* Start Records shown *
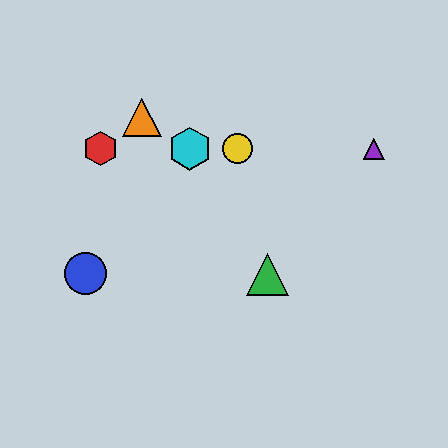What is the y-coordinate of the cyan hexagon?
The cyan hexagon is at y≈149.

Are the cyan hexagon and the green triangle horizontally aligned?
No, the cyan hexagon is at y≈149 and the green triangle is at y≈274.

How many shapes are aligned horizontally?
4 shapes (the red hexagon, the yellow circle, the purple triangle, the cyan hexagon) are aligned horizontally.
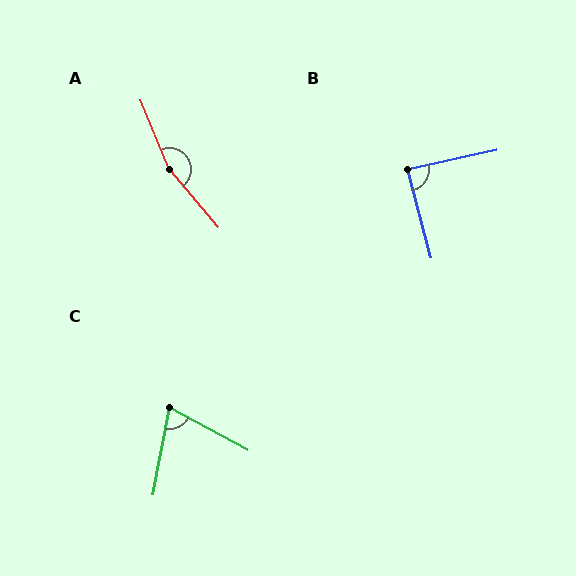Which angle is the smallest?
C, at approximately 72 degrees.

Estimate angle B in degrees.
Approximately 87 degrees.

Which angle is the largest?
A, at approximately 162 degrees.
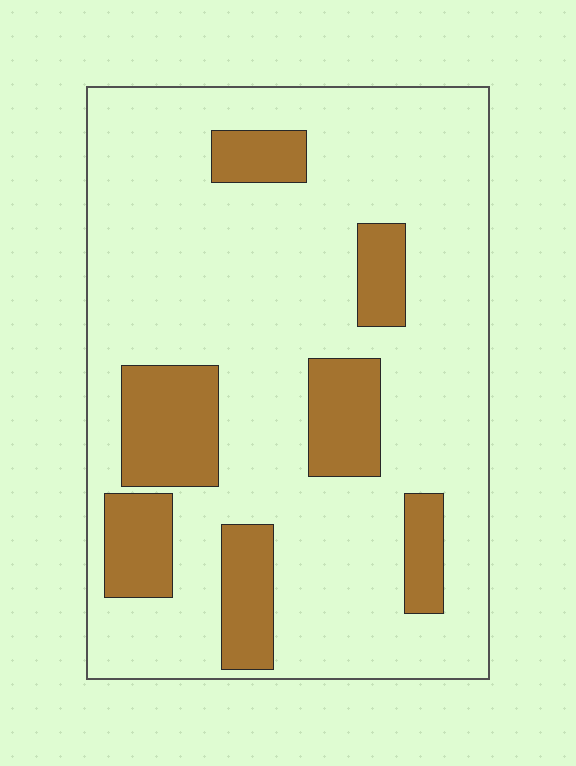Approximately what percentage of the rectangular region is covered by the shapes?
Approximately 20%.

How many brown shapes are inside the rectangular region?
7.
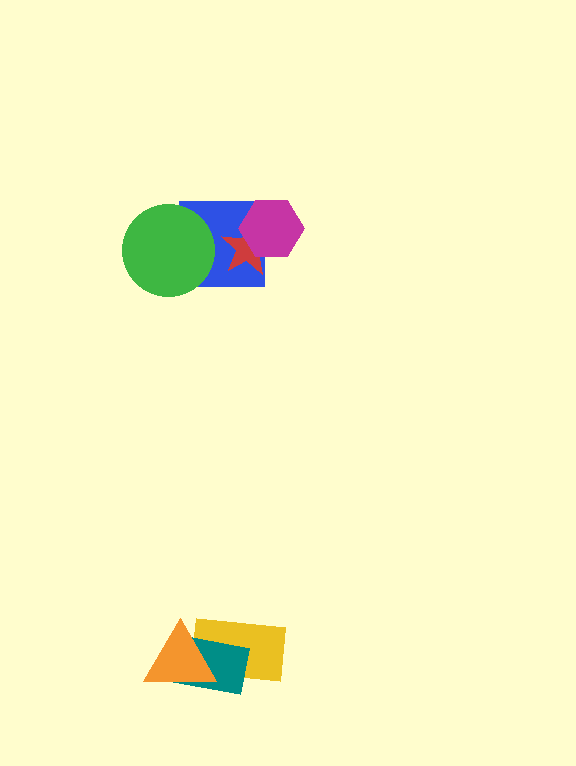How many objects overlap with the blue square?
3 objects overlap with the blue square.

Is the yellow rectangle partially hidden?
Yes, it is partially covered by another shape.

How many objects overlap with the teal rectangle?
2 objects overlap with the teal rectangle.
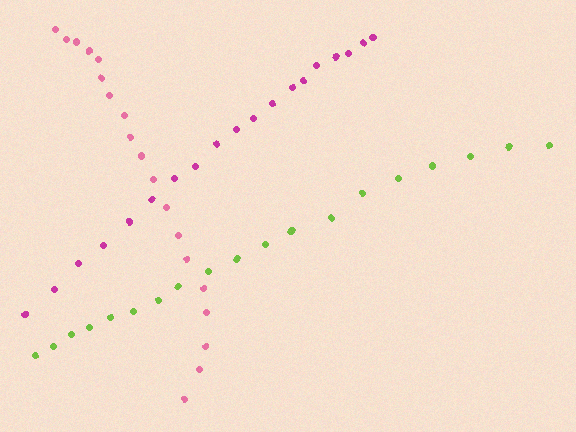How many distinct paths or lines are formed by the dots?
There are 3 distinct paths.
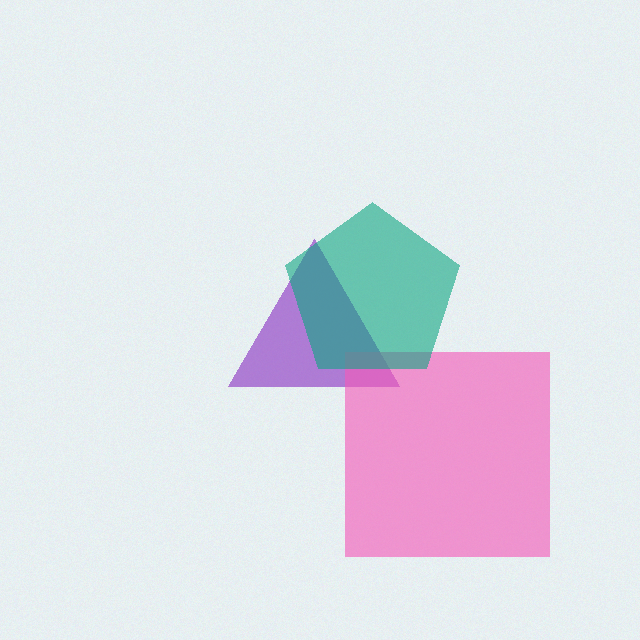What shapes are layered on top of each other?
The layered shapes are: a purple triangle, a pink square, a teal pentagon.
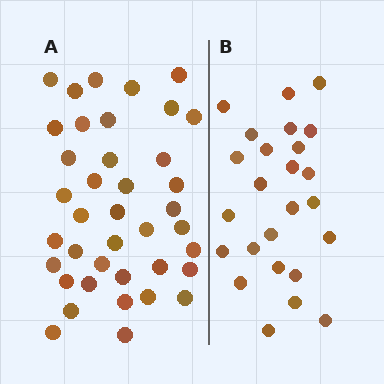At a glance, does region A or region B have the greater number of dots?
Region A (the left region) has more dots.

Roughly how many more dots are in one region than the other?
Region A has approximately 15 more dots than region B.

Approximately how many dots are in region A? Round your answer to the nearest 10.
About 40 dots. (The exact count is 39, which rounds to 40.)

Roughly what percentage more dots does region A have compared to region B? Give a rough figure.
About 55% more.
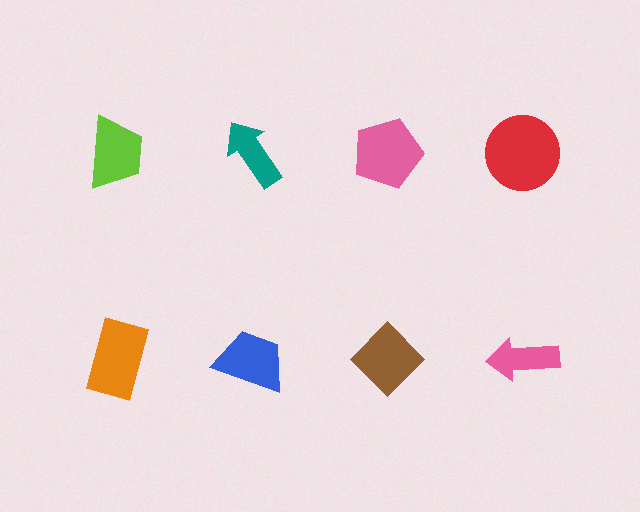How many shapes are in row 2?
4 shapes.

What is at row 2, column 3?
A brown diamond.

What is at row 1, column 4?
A red circle.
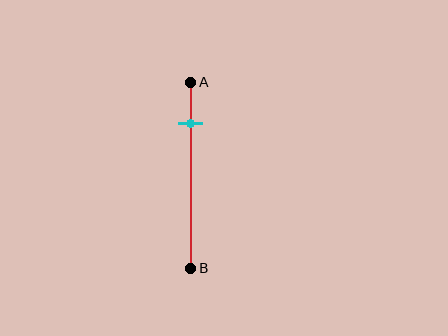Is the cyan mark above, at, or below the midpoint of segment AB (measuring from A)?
The cyan mark is above the midpoint of segment AB.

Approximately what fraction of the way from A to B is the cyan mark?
The cyan mark is approximately 20% of the way from A to B.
* End Records shown *
**What you have to do:** Output the line containing "Is the cyan mark above, at, or" along with every line after it to the end of the material, exactly as written, but without pictures.

**Response to this task:**
Is the cyan mark above, at, or below the midpoint of segment AB (measuring from A)?
The cyan mark is above the midpoint of segment AB.

Approximately what fraction of the way from A to B is the cyan mark?
The cyan mark is approximately 20% of the way from A to B.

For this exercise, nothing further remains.